* _Data lines_:
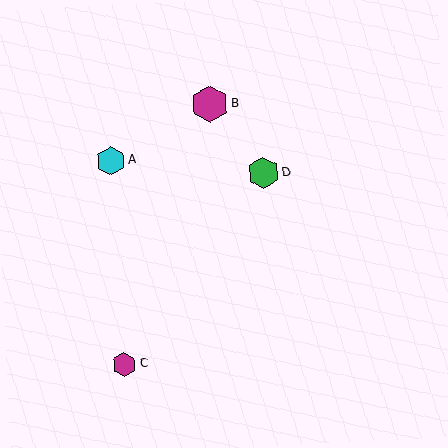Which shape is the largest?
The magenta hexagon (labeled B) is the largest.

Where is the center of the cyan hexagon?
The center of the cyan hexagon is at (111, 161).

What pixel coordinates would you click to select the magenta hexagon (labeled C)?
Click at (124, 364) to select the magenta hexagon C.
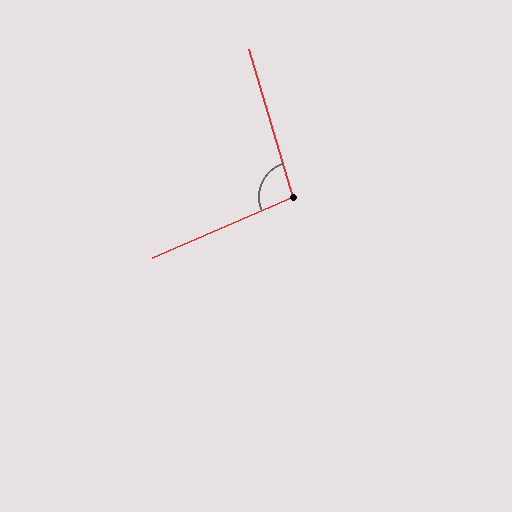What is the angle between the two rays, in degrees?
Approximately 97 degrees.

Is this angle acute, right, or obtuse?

* _Problem requirements_: Write out all the entries exactly, except for the pictures.

* _Worked solution_:
Which shape is the largest?
The magenta hexagon (labeled B) is the largest.

Where is the center of the cyan hexagon?
The center of the cyan hexagon is at (111, 161).

What pixel coordinates would you click to select the magenta hexagon (labeled C)?
Click at (124, 364) to select the magenta hexagon C.
What is the angle between the two rays, in degrees?
Approximately 97 degrees.

Is this angle acute, right, or obtuse?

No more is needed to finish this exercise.